-- Begin --
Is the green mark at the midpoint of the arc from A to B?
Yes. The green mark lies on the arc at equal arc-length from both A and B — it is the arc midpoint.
-- End --
-- Begin --
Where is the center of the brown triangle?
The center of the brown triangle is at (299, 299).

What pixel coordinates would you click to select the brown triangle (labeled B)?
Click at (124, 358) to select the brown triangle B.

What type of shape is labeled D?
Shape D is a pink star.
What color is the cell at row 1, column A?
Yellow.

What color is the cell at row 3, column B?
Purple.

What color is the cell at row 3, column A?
-- End --
Give again only the lines that run from the line with "Where is the center of the brown triangle?" to the line with "What color is the cell at row 3, column A?". Include both of those lines exactly as written.

■ Output for this exercise ■
Where is the center of the brown triangle?
The center of the brown triangle is at (299, 299).

What pixel coordinates would you click to select the brown triangle (labeled B)?
Click at (124, 358) to select the brown triangle B.

What type of shape is labeled D?
Shape D is a pink star.
What color is the cell at row 1, column A?
Yellow.

What color is the cell at row 3, column B?
Purple.

What color is the cell at row 3, column A?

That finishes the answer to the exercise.